Print the data that follows exactly.

-------------------------

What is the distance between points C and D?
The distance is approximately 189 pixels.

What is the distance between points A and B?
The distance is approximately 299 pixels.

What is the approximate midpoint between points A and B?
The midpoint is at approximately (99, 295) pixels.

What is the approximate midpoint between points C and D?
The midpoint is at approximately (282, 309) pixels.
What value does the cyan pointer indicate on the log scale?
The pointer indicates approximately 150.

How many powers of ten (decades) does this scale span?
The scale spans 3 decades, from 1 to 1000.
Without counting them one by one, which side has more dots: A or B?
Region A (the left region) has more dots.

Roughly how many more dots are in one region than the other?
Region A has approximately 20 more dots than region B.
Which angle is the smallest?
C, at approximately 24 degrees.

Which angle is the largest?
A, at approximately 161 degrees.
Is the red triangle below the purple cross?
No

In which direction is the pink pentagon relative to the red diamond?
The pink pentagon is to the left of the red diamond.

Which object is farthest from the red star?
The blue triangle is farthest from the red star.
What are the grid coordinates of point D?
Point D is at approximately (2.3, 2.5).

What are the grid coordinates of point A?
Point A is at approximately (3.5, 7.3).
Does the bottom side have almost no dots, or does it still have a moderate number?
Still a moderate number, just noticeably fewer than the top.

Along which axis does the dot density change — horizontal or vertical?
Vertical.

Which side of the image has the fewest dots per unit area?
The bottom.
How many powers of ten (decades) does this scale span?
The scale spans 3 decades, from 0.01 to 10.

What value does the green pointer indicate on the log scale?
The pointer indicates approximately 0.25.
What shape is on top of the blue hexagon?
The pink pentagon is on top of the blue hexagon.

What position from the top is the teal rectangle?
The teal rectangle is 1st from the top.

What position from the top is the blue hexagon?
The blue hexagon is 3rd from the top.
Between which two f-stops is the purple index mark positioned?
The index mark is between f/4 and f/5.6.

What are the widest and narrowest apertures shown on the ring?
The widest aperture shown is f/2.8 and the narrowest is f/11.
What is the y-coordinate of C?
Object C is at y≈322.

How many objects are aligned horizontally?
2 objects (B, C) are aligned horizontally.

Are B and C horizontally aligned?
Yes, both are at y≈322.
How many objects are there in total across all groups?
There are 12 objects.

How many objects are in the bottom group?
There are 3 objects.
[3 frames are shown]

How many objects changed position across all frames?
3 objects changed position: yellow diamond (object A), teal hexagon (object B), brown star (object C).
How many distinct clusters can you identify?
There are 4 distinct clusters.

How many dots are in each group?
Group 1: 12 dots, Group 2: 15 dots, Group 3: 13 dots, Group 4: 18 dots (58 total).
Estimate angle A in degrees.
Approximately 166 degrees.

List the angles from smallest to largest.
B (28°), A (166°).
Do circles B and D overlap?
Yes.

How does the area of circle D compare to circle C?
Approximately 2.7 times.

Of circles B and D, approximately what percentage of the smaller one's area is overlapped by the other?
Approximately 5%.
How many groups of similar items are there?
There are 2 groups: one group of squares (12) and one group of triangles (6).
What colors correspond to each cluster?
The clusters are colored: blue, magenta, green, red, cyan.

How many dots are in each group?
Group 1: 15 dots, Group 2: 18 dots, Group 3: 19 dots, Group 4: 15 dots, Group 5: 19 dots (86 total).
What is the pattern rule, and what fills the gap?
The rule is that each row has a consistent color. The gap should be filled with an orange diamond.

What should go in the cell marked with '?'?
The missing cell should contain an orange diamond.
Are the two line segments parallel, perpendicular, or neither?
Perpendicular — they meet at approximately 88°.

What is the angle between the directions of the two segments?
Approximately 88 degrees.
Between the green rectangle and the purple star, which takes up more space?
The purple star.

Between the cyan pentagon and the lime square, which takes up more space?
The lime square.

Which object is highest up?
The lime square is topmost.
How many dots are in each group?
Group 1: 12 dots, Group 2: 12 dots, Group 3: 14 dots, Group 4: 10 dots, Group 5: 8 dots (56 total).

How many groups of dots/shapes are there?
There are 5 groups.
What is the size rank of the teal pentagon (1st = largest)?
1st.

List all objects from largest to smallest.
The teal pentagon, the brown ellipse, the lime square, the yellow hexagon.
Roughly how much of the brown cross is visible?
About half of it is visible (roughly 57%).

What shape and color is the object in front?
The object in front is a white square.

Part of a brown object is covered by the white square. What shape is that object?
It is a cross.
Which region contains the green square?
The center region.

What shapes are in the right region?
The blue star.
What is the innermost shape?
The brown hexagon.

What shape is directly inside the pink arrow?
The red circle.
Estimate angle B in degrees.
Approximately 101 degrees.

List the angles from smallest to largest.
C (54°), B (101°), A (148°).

-------------------------

### [Answer to this exercise]
What is the distance between points C and D?
The distance is approximately 189 pixels.

What is the distance between points A and B?
The distance is approximately 299 pixels.

What is the approximate midpoint between points A and B?
The midpoint is at approximately (99, 295) pixels.

What is the approximate midpoint between points C and D?
The midpoint is at approximately (282, 309) pixels.
What value does the cyan pointer indicate on the log scale?
The pointer indicates approximately 150.

How many powers of ten (decades) does this scale span?
The scale spans 3 decades, from 1 to 1000.
Without counting them one by one, which side has more dots: A or B?
Region A (the left region) has more dots.

Roughly how many more dots are in one region than the other?
Region A has approximately 20 more dots than region B.
Which angle is the smallest?
C, at approximately 24 degrees.

Which angle is the largest?
A, at approximately 161 degrees.
Is the red triangle below the purple cross?
No

In which direction is the pink pentagon relative to the red diamond?
The pink pentagon is to the left of the red diamond.

Which object is farthest from the red star?
The blue triangle is farthest from the red star.
What are the grid coordinates of point D?
Point D is at approximately (2.3, 2.5).

What are the grid coordinates of point A?
Point A is at approximately (3.5, 7.3).
Does the bottom side have almost no dots, or does it still have a moderate number?
Still a moderate number, just noticeably fewer than the top.

Along which axis does the dot density change — horizontal or vertical?
Vertical.

Which side of the image has the fewest dots per unit area?
The bottom.
How many powers of ten (decades) does this scale span?
The scale spans 3 decades, from 0.01 to 10.

What value does the green pointer indicate on the log scale?
The pointer indicates approximately 0.25.
What shape is on top of the blue hexagon?
The pink pentagon is on top of the blue hexagon.

What position from the top is the teal rectangle?
The teal rectangle is 1st from the top.

What position from the top is the blue hexagon?
The blue hexagon is 3rd from the top.
Between which two f-stops is the purple index mark positioned?
The index mark is between f/4 and f/5.6.

What are the widest and narrowest apertures shown on the ring?
The widest aperture shown is f/2.8 and the narrowest is f/11.
What is the y-coordinate of C?
Object C is at y≈322.

How many objects are aligned horizontally?
2 objects (B, C) are aligned horizontally.

Are B and C horizontally aligned?
Yes, both are at y≈322.
How many objects are there in total across all groups?
There are 12 objects.

How many objects are in the bottom group?
There are 3 objects.
[3 frames are shown]

How many objects changed position across all frames?
3 objects changed position: yellow diamond (object A), teal hexagon (object B), brown star (object C).
How many distinct clusters can you identify?
There are 4 distinct clusters.

How many dots are in each group?
Group 1: 12 dots, Group 2: 15 dots, Group 3: 13 dots, Group 4: 18 dots (58 total).
Estimate angle A in degrees.
Approximately 166 degrees.

List the angles from smallest to largest.
B (28°), A (166°).
Do circles B and D overlap?
Yes.

How does the area of circle D compare to circle C?
Approximately 2.7 times.

Of circles B and D, approximately what percentage of the smaller one's area is overlapped by the other?
Approximately 5%.
How many groups of similar items are there?
There are 2 groups: one group of squares (12) and one group of triangles (6).
What colors correspond to each cluster?
The clusters are colored: blue, magenta, green, red, cyan.

How many dots are in each group?
Group 1: 15 dots, Group 2: 18 dots, Group 3: 19 dots, Group 4: 15 dots, Group 5: 19 dots (86 total).
What is the pattern rule, and what fills the gap?
The rule is that each row has a consistent color. The gap should be filled with an orange diamond.

What should go in the cell marked with '?'?
The missing cell should contain an orange diamond.
Are the two line segments parallel, perpendicular, or neither?
Perpendicular — they meet at approximately 88°.

What is the angle between the directions of the two segments?
Approximately 88 degrees.
Between the green rectangle and the purple star, which takes up more space?
The purple star.

Between the cyan pentagon and the lime square, which takes up more space?
The lime square.

Which object is highest up?
The lime square is topmost.
How many dots are in each group?
Group 1: 12 dots, Group 2: 12 dots, Group 3: 14 dots, Group 4: 10 dots, Group 5: 8 dots (56 total).

How many groups of dots/shapes are there?
There are 5 groups.
What is the size rank of the teal pentagon (1st = largest)?
1st.

List all objects from largest to smallest.
The teal pentagon, the brown ellipse, the lime square, the yellow hexagon.
Roughly how much of the brown cross is visible?
About half of it is visible (roughly 57%).

What shape and color is the object in front?
The object in front is a white square.

Part of a brown object is covered by the white square. What shape is that object?
It is a cross.
Which region contains the green square?
The center region.

What shapes are in the right region?
The blue star.
What is the innermost shape?
The brown hexagon.

What shape is directly inside the pink arrow?
The red circle.
Estimate angle B in degrees.
Approximately 101 degrees.

List the angles from smallest to largest.
C (54°), B (101°), A (148°).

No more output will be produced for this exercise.